• _Task data_:
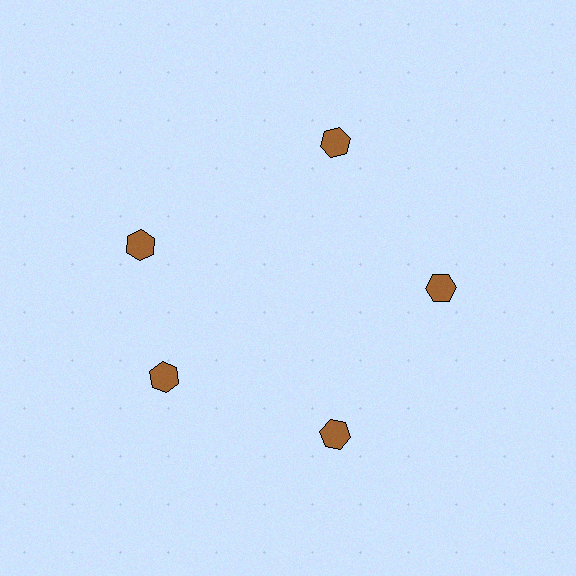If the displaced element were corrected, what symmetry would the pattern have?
It would have 5-fold rotational symmetry — the pattern would map onto itself every 72 degrees.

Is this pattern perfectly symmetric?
No. The 5 brown hexagons are arranged in a ring, but one element near the 10 o'clock position is rotated out of alignment along the ring, breaking the 5-fold rotational symmetry.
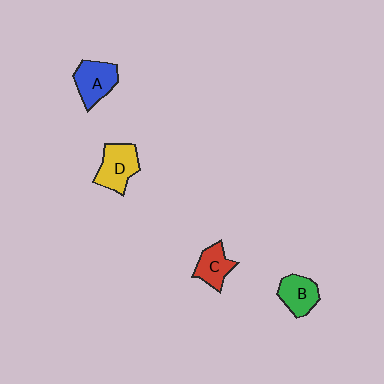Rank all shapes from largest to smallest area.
From largest to smallest: D (yellow), A (blue), B (green), C (red).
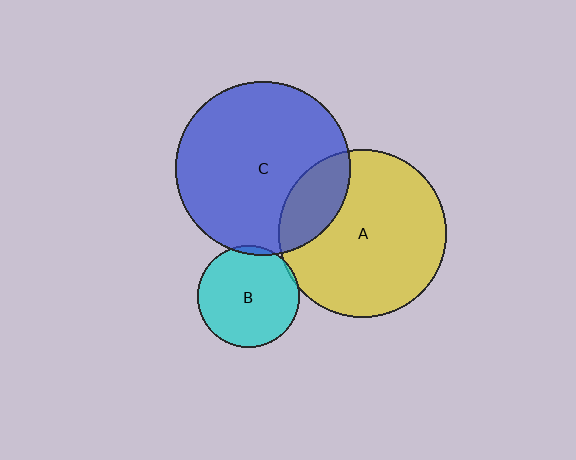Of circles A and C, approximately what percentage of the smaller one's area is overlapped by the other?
Approximately 20%.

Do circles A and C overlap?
Yes.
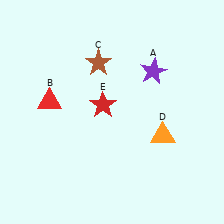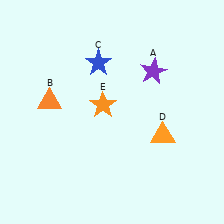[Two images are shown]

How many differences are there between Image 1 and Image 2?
There are 3 differences between the two images.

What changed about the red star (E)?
In Image 1, E is red. In Image 2, it changed to orange.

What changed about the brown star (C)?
In Image 1, C is brown. In Image 2, it changed to blue.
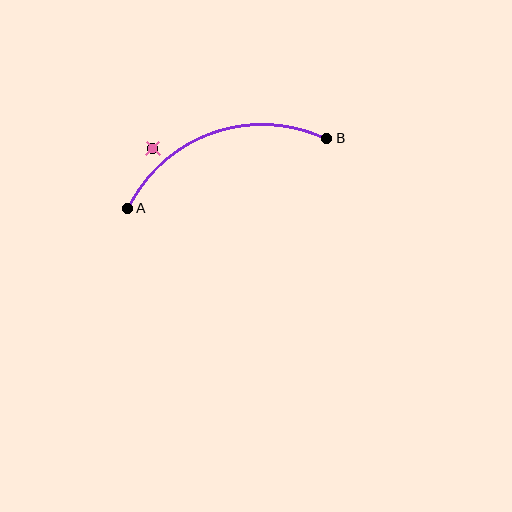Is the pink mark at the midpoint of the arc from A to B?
No — the pink mark does not lie on the arc at all. It sits slightly outside the curve.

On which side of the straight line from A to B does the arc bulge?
The arc bulges above the straight line connecting A and B.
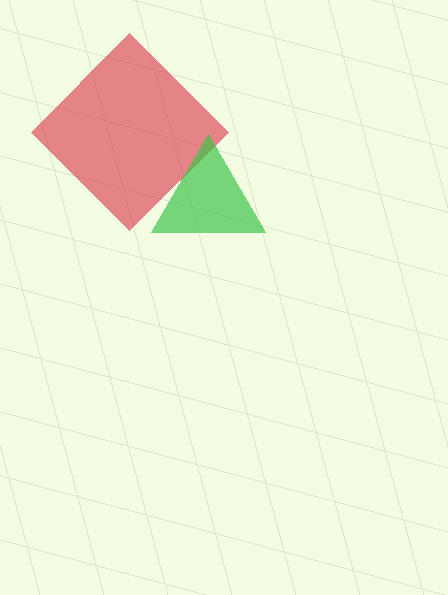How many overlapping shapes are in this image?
There are 2 overlapping shapes in the image.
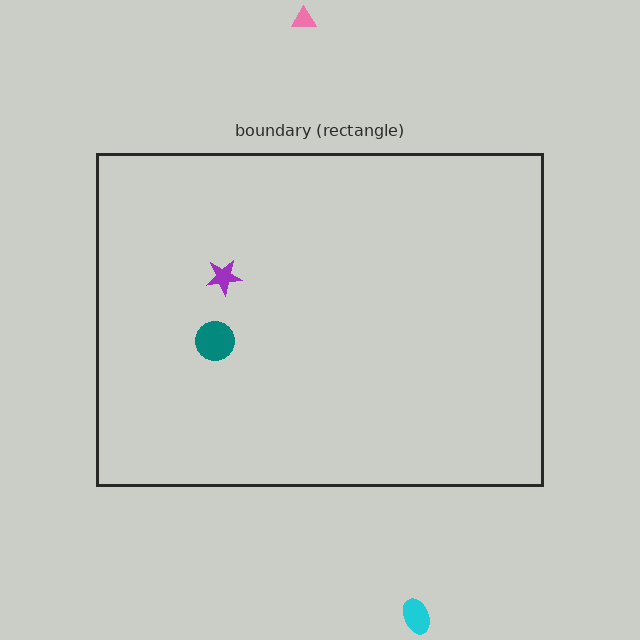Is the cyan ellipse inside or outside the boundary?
Outside.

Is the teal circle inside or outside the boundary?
Inside.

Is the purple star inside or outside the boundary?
Inside.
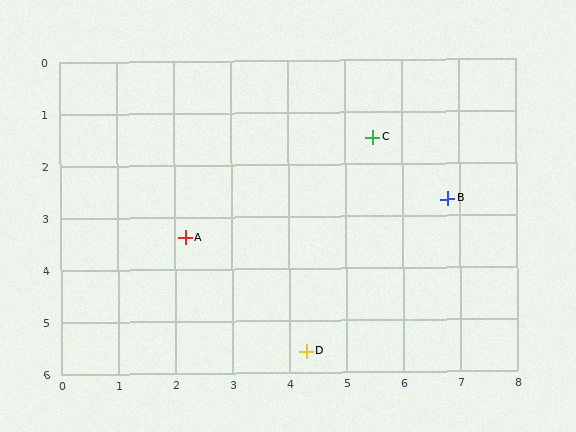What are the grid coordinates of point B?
Point B is at approximately (6.8, 2.7).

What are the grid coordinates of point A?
Point A is at approximately (2.2, 3.4).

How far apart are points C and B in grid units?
Points C and B are about 1.8 grid units apart.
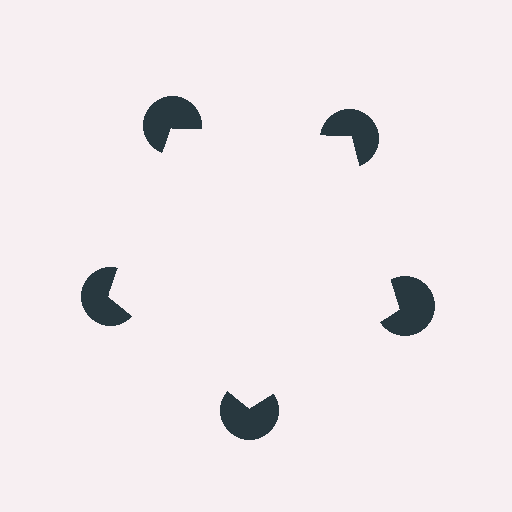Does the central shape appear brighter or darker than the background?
It typically appears slightly brighter than the background, even though no actual brightness change is drawn.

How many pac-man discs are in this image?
There are 5 — one at each vertex of the illusory pentagon.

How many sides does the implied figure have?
5 sides.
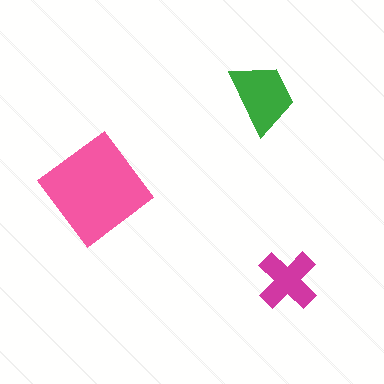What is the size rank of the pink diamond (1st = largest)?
1st.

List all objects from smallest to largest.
The magenta cross, the green trapezoid, the pink diamond.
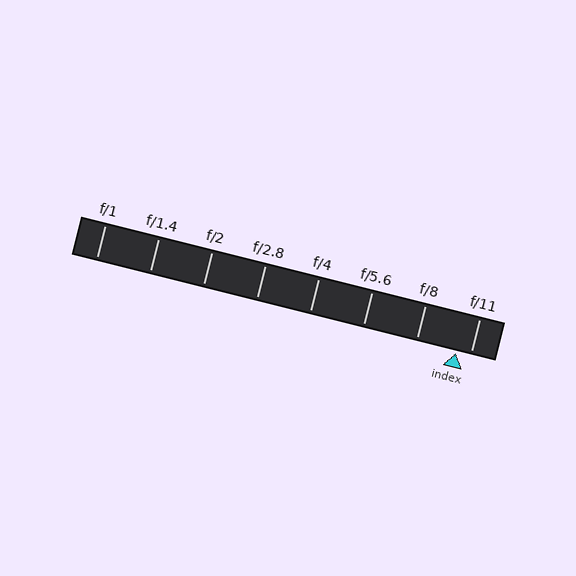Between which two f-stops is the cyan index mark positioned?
The index mark is between f/8 and f/11.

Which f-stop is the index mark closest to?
The index mark is closest to f/11.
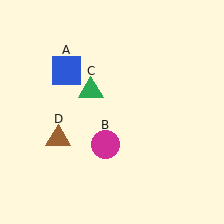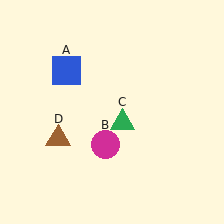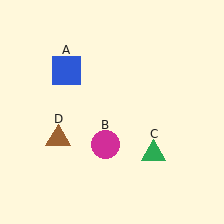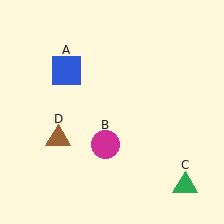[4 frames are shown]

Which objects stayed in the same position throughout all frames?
Blue square (object A) and magenta circle (object B) and brown triangle (object D) remained stationary.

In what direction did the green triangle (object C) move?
The green triangle (object C) moved down and to the right.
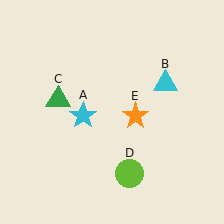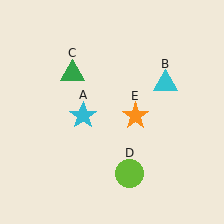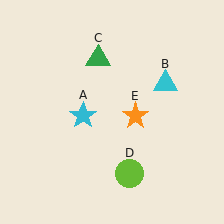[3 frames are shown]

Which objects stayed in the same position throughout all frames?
Cyan star (object A) and cyan triangle (object B) and lime circle (object D) and orange star (object E) remained stationary.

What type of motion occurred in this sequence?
The green triangle (object C) rotated clockwise around the center of the scene.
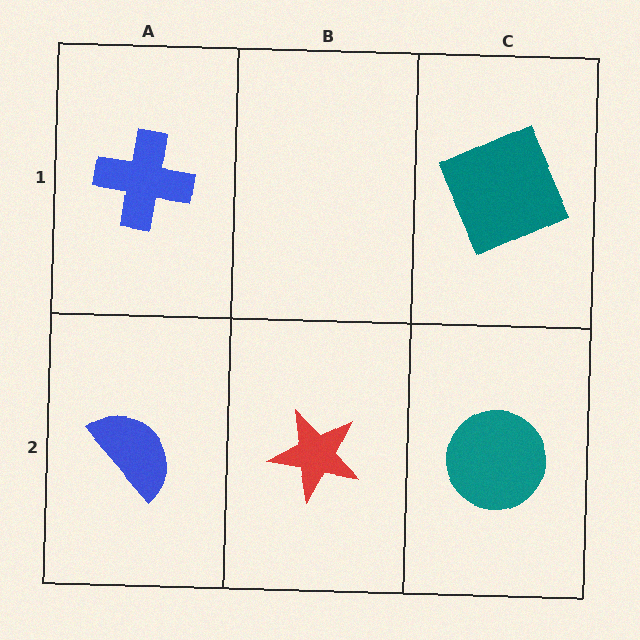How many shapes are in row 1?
2 shapes.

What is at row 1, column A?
A blue cross.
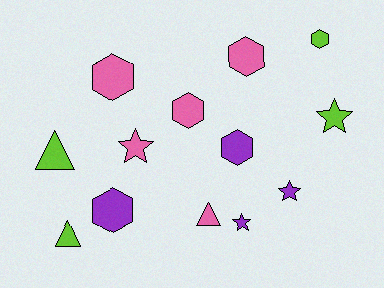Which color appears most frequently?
Pink, with 5 objects.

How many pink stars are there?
There is 1 pink star.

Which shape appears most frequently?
Hexagon, with 6 objects.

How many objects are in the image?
There are 13 objects.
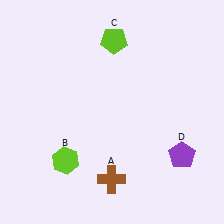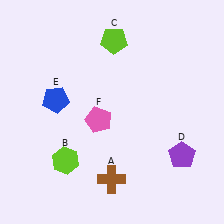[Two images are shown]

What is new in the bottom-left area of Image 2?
A pink pentagon (F) was added in the bottom-left area of Image 2.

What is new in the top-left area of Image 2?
A blue pentagon (E) was added in the top-left area of Image 2.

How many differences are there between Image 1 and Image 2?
There are 2 differences between the two images.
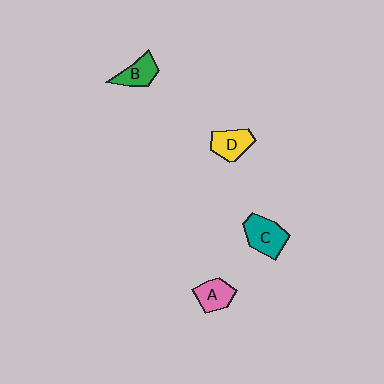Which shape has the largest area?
Shape C (teal).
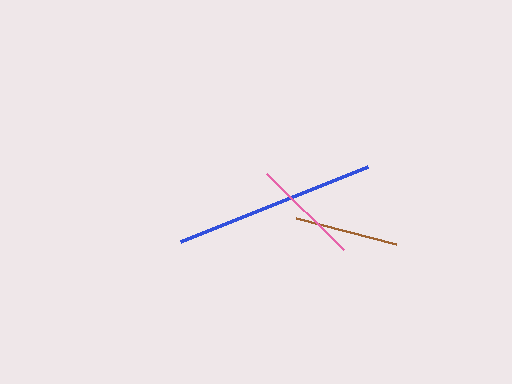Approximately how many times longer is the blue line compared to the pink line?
The blue line is approximately 1.9 times the length of the pink line.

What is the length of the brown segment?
The brown segment is approximately 104 pixels long.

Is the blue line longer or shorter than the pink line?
The blue line is longer than the pink line.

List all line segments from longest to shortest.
From longest to shortest: blue, pink and brown (about equal).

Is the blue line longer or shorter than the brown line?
The blue line is longer than the brown line.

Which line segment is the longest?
The blue line is the longest at approximately 201 pixels.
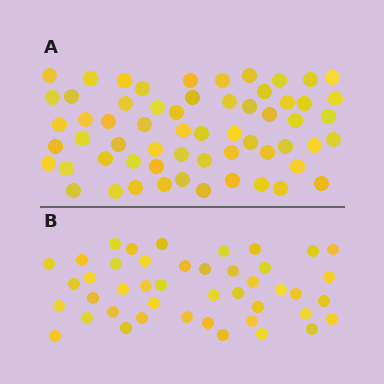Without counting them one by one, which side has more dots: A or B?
Region A (the top region) has more dots.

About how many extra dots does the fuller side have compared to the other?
Region A has approximately 15 more dots than region B.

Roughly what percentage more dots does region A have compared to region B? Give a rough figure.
About 35% more.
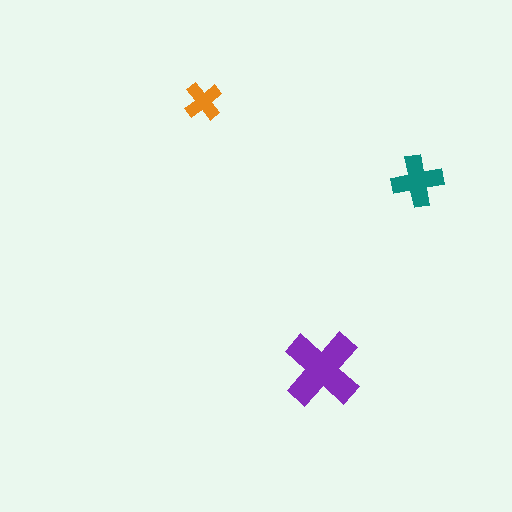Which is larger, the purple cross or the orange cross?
The purple one.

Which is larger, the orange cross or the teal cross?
The teal one.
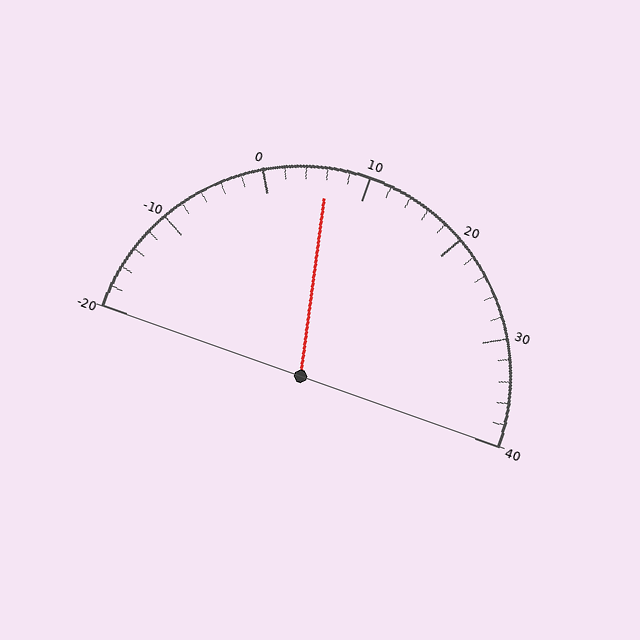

• _Stated exercise_: Except for the pictures, copy every line of the records above exactly.

• _Complete response_:
If the displaced element were corrected, what symmetry would the pattern have?
It would have 5-fold rotational symmetry — the pattern would map onto itself every 72 degrees.

Is this pattern perfectly symmetric?
No. The 5 brown hexagons are arranged in a ring, but one element near the 10 o'clock position is rotated out of alignment along the ring, breaking the 5-fold rotational symmetry.
Rank all shapes from largest to smallest area.
From largest to smallest: D (yellow), A (blue), B (green), C (red).
Of circles A and C, approximately what percentage of the smaller one's area is overlapped by the other?
Approximately 20%.

Do circles A and C overlap?
Yes.
[Two images are shown]

How many differences are there between Image 1 and Image 2?
There are 3 differences between the two images.

What changed about the red star (E)?
In Image 1, E is red. In Image 2, it changed to orange.

What changed about the brown star (C)?
In Image 1, C is brown. In Image 2, it changed to blue.
Is the pink mark at the midpoint of the arc from A to B?
No — the pink mark does not lie on the arc at all. It sits slightly outside the curve.

On which side of the straight line from A to B does the arc bulge?
The arc bulges above the straight line connecting A and B.
How many overlapping shapes are in this image?
There are 2 overlapping shapes in the image.
Is the cyan ellipse inside or outside the boundary?
Outside.

Is the teal circle inside or outside the boundary?
Inside.

Is the purple star inside or outside the boundary?
Inside.
What are the grid coordinates of point B?
Point B is at approximately (6.8, 2.7).

What are the grid coordinates of point A?
Point A is at approximately (2.2, 3.4).

How far apart are points C and B in grid units?
Points C and B are about 1.8 grid units apart.
Does the central shape appear brighter or darker than the background?
It typically appears slightly brighter than the background, even though no actual brightness change is drawn.

How many pac-man discs are in this image?
There are 5 — one at each vertex of the illusory pentagon.

How many sides does the implied figure have?
5 sides.
What is the size rank of the pink diamond (1st = largest)?
1st.

List all objects from smallest to largest.
The magenta cross, the green trapezoid, the pink diamond.
Between which two f-stops is the cyan index mark positioned?
The index mark is between f/8 and f/11.

Which f-stop is the index mark closest to?
The index mark is closest to f/11.
[4 frames are shown]

Which objects stayed in the same position throughout all frames?
Blue square (object A) and magenta circle (object B) and brown triangle (object D) remained stationary.

In what direction did the green triangle (object C) move?
The green triangle (object C) moved down and to the right.
[3 frames are shown]

Which objects stayed in the same position throughout all frames?
Cyan star (object A) and cyan triangle (object B) and lime circle (object D) and orange star (object E) remained stationary.

What type of motion occurred in this sequence?
The green triangle (object C) rotated clockwise around the center of the scene.
How many shapes are in row 1?
2 shapes.

What is at row 1, column A?
A blue cross.
Which color appears most frequently?
Pink, with 5 objects.

How many pink stars are there?
There is 1 pink star.

Which shape appears most frequently?
Hexagon, with 6 objects.

How many objects are in the image?
There are 13 objects.
[Two images are shown]

What is new in the bottom-left area of Image 2?
A pink pentagon (F) was added in the bottom-left area of Image 2.

What is new in the top-left area of Image 2?
A blue pentagon (E) was added in the top-left area of Image 2.

How many differences are there between Image 1 and Image 2?
There are 2 differences between the two images.
Which shape has the largest area?
Shape C (teal).
Approximately how many times longer is the blue line compared to the pink line?
The blue line is approximately 1.9 times the length of the pink line.

What is the length of the brown segment?
The brown segment is approximately 104 pixels long.

Is the blue line longer or shorter than the pink line?
The blue line is longer than the pink line.

List all line segments from longest to shortest.
From longest to shortest: blue, pink and brown (about equal).

Is the blue line longer or shorter than the brown line?
The blue line is longer than the brown line.

Which line segment is the longest?
The blue line is the longest at approximately 201 pixels.
Without counting them one by one, which side has more dots: A or B?
Region A (the top region) has more dots.

About how many extra dots does the fuller side have compared to the other?
Region A has approximately 15 more dots than region B.

Roughly what percentage more dots does region A have compared to region B? Give a rough figure.
About 35% more.
Which is larger, the purple cross or the orange cross?
The purple one.

Which is larger, the orange cross or the teal cross?
The teal one.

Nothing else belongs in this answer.